Record excerpts =
──────

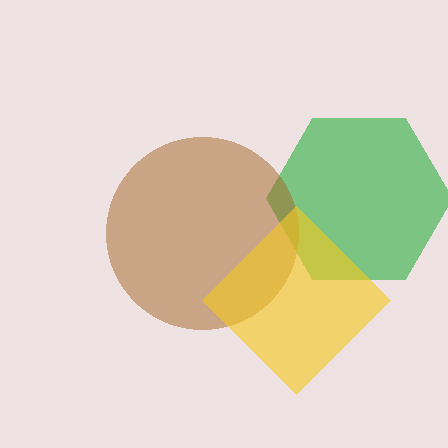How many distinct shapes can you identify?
There are 3 distinct shapes: a green hexagon, a brown circle, a yellow diamond.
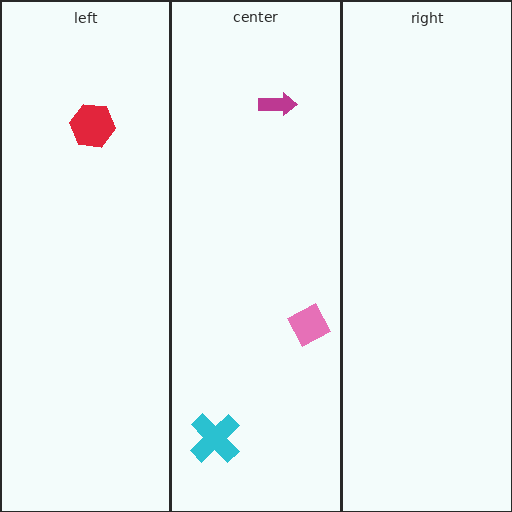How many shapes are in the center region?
3.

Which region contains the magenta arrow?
The center region.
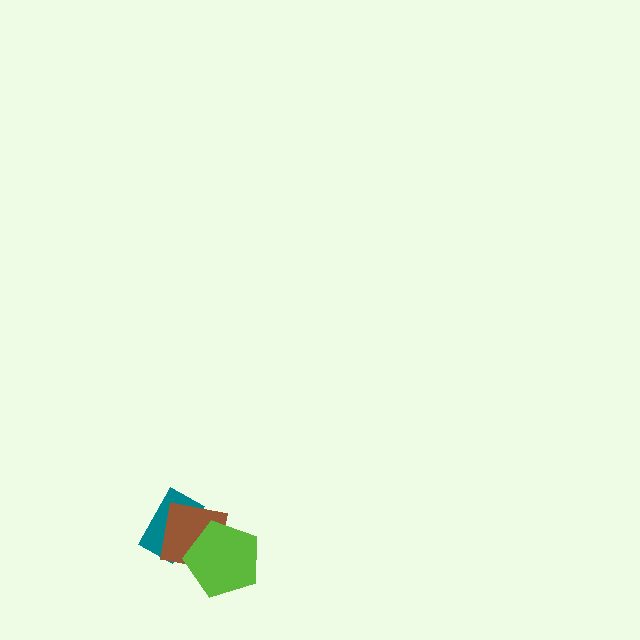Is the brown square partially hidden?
Yes, it is partially covered by another shape.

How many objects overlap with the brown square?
2 objects overlap with the brown square.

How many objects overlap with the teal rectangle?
1 object overlaps with the teal rectangle.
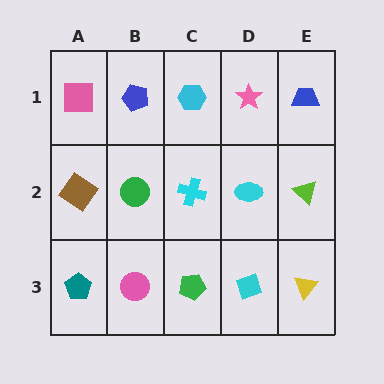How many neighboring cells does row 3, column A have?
2.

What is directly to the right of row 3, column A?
A pink circle.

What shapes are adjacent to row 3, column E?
A lime triangle (row 2, column E), a cyan diamond (row 3, column D).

──────

Work item =
The required output is an exact copy of the lines from the one with "How many shapes are in the center region?" through the final line of the data above, with pictures removed.

Task answer =
How many shapes are in the center region?
3.

Which region contains the magenta arrow?
The center region.
Is the brown square partially hidden?
Yes, it is partially covered by another shape.

How many objects overlap with the brown square?
2 objects overlap with the brown square.

How many objects overlap with the teal rectangle?
1 object overlaps with the teal rectangle.
How many neighboring cells does row 3, column A have?
2.

What is directly to the right of row 3, column A?
A pink circle.

What shapes are adjacent to row 3, column E?
A lime triangle (row 2, column E), a cyan diamond (row 3, column D).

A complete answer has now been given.